> _Questions about pictured shapes_:

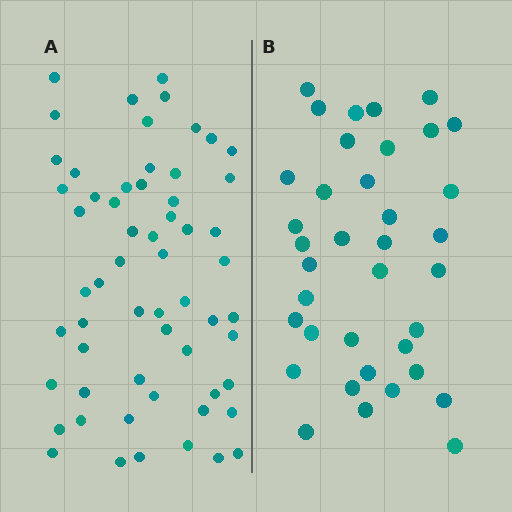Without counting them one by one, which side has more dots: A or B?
Region A (the left region) has more dots.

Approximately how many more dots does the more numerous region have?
Region A has approximately 20 more dots than region B.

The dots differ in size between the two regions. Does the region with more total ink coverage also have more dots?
No. Region B has more total ink coverage because its dots are larger, but region A actually contains more individual dots. Total area can be misleading — the number of items is what matters here.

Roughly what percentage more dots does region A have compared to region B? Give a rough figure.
About 60% more.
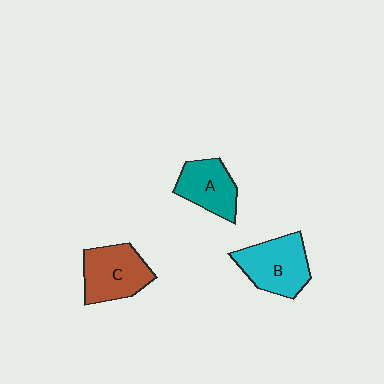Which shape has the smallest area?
Shape A (teal).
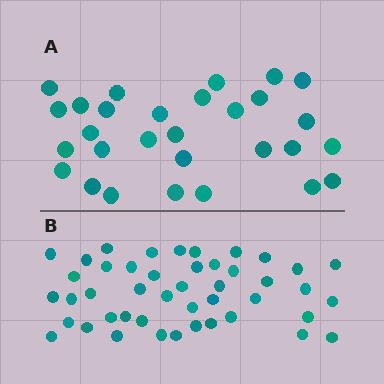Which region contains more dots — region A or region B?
Region B (the bottom region) has more dots.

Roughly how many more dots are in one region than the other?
Region B has approximately 15 more dots than region A.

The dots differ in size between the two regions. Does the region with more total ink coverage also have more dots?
No. Region A has more total ink coverage because its dots are larger, but region B actually contains more individual dots. Total area can be misleading — the number of items is what matters here.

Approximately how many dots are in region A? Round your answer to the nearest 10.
About 30 dots. (The exact count is 29, which rounds to 30.)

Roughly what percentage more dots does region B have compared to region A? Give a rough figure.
About 55% more.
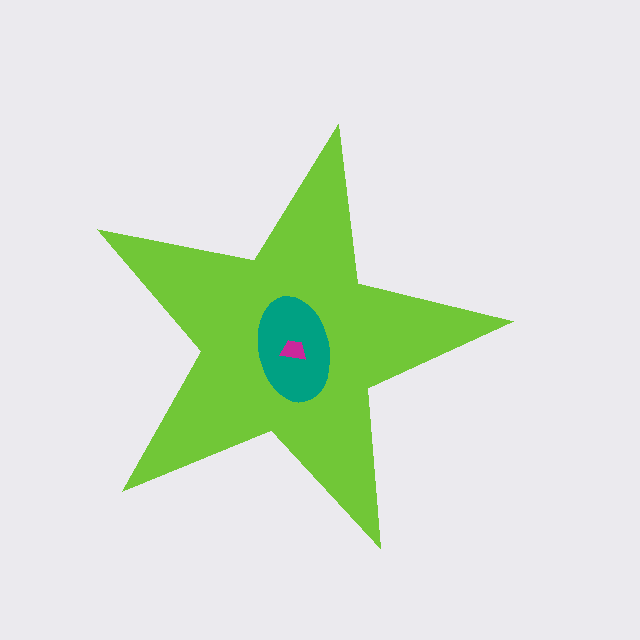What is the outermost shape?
The lime star.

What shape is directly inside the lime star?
The teal ellipse.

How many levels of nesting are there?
3.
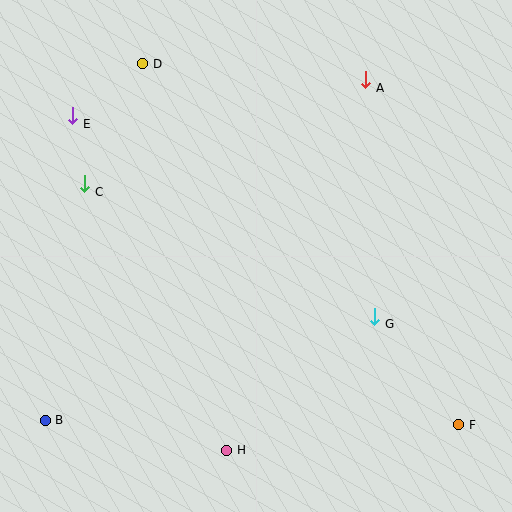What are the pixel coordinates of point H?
Point H is at (227, 450).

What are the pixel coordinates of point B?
Point B is at (45, 420).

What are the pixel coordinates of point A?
Point A is at (366, 88).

> _AIM OF THE TASK_: Leave out the pictures and print each record exactly as it stands.

> _RESULT OF THIS TASK_:
Without counting them one by one, which side has more dots: A or B?
Region A (the left region) has more dots.

Approximately how many more dots does the more numerous region have?
Region A has approximately 20 more dots than region B.

The dots differ in size between the two regions. Does the region with more total ink coverage also have more dots?
No. Region B has more total ink coverage because its dots are larger, but region A actually contains more individual dots. Total area can be misleading — the number of items is what matters here.

Roughly what percentage more dots does region A have compared to region B? Give a rough figure.
About 60% more.
Which shape has the smallest area?
Shape A (teal).
Which region contains more dots — region A or region B?
Region B (the bottom region) has more dots.

Roughly how many more dots are in one region than the other?
Region B has approximately 15 more dots than region A.

The dots differ in size between the two regions. Does the region with more total ink coverage also have more dots?
No. Region A has more total ink coverage because its dots are larger, but region B actually contains more individual dots. Total area can be misleading — the number of items is what matters here.

Approximately how many dots are in region A? Round your answer to the nearest 10.
About 30 dots. (The exact count is 29, which rounds to 30.)

Roughly what percentage more dots does region B have compared to region A? Give a rough figure.
About 55% more.
What is the outermost shape?
The lime star.

What shape is directly inside the lime star?
The teal ellipse.

How many levels of nesting are there?
3.
What are the pixel coordinates of point H?
Point H is at (227, 450).

What are the pixel coordinates of point B?
Point B is at (45, 420).

What are the pixel coordinates of point A?
Point A is at (366, 88).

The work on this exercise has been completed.